◆ EXCERPTED DATA:
• • • •
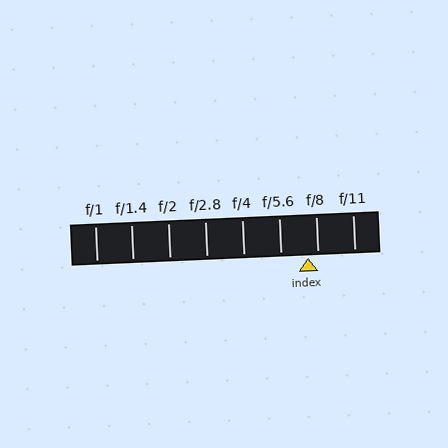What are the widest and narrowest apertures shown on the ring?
The widest aperture shown is f/1 and the narrowest is f/11.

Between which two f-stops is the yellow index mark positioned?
The index mark is between f/5.6 and f/8.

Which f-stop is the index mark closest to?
The index mark is closest to f/8.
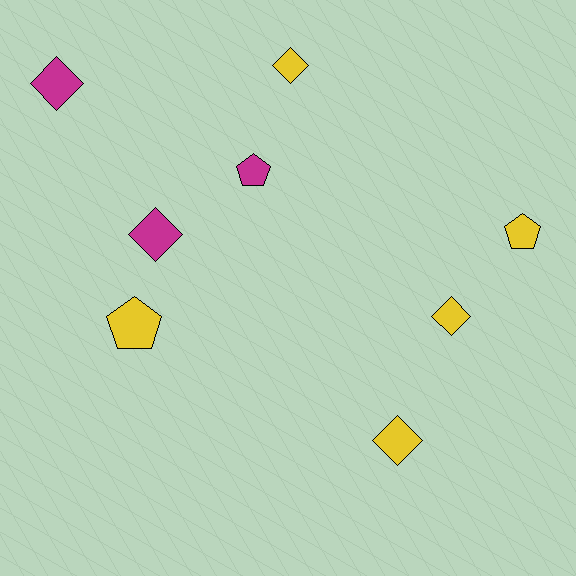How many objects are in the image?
There are 8 objects.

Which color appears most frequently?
Yellow, with 5 objects.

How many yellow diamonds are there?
There are 3 yellow diamonds.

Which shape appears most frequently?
Diamond, with 5 objects.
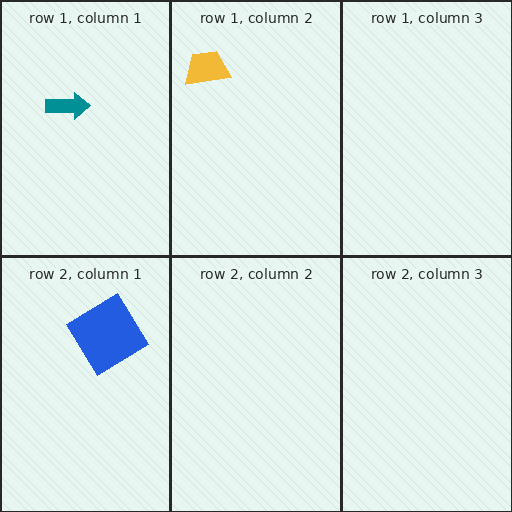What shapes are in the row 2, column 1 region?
The blue diamond.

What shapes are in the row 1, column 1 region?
The teal arrow.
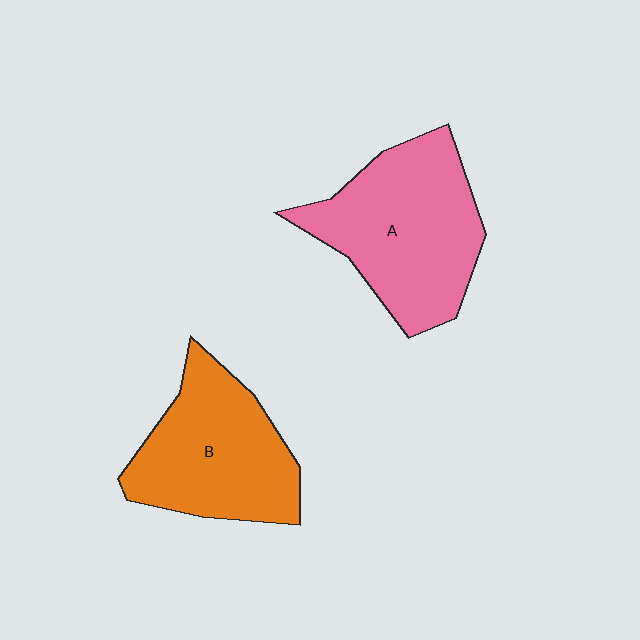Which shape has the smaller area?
Shape B (orange).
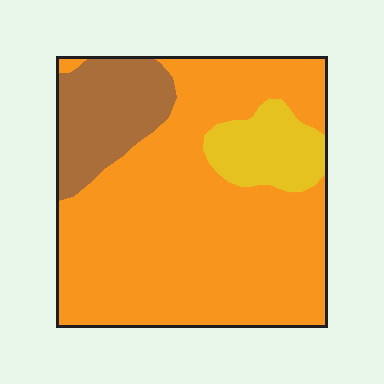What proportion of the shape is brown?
Brown covers around 15% of the shape.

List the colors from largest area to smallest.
From largest to smallest: orange, brown, yellow.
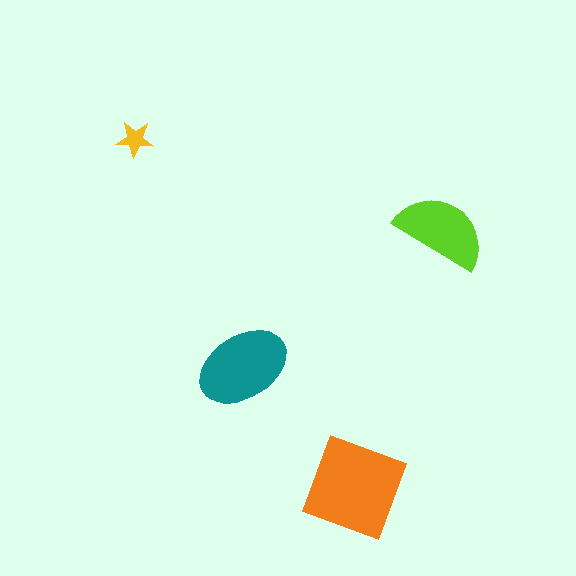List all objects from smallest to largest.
The yellow star, the lime semicircle, the teal ellipse, the orange square.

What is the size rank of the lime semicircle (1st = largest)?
3rd.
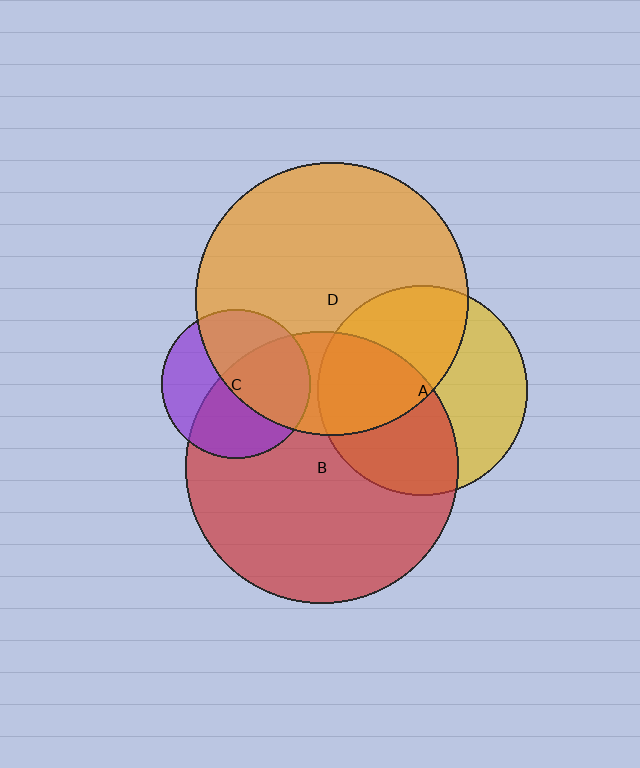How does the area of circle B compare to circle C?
Approximately 3.4 times.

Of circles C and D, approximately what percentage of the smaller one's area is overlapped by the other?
Approximately 50%.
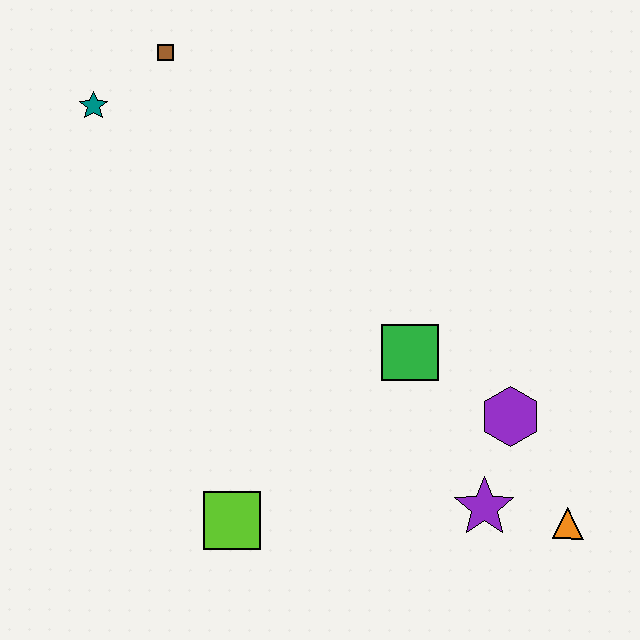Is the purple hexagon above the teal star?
• • • •
◆ REQUIRED TASK:
Each entry above is to be written out again unchanged, apart from the pictures, which are left out.

◆ COMPLETE RESPONSE:
What are the widest and narrowest apertures shown on the ring?
The widest aperture shown is f/1 and the narrowest is f/11.

Between which two f-stops is the yellow index mark positioned?
The index mark is between f/5.6 and f/8.

Which f-stop is the index mark closest to?
The index mark is closest to f/8.
How many objects are in the image?
There are 8 objects.

Which color appears most frequently?
Yellow, with 5 objects.

How many yellow diamonds are there?
There are 3 yellow diamonds.

Which shape appears most frequently?
Diamond, with 5 objects.
What shapes are in the row 2, column 1 region?
The blue diamond.

What shapes are in the row 1, column 1 region?
The teal arrow.
Which shape has the smaller area?
Shape B (orange).
What proportion of the shape is brown?
Brown covers around 15% of the shape.

List the colors from largest area to smallest.
From largest to smallest: orange, brown, yellow.
List all objects from smallest to largest.
The yellow star, the lime semicircle, the teal ellipse, the orange square.

What is the size rank of the lime semicircle (1st = largest)?
3rd.
How does the area of circle B compare to circle C?
Approximately 3.4 times.

Of circles C and D, approximately what percentage of the smaller one's area is overlapped by the other?
Approximately 50%.
Is the purple hexagon above the teal star?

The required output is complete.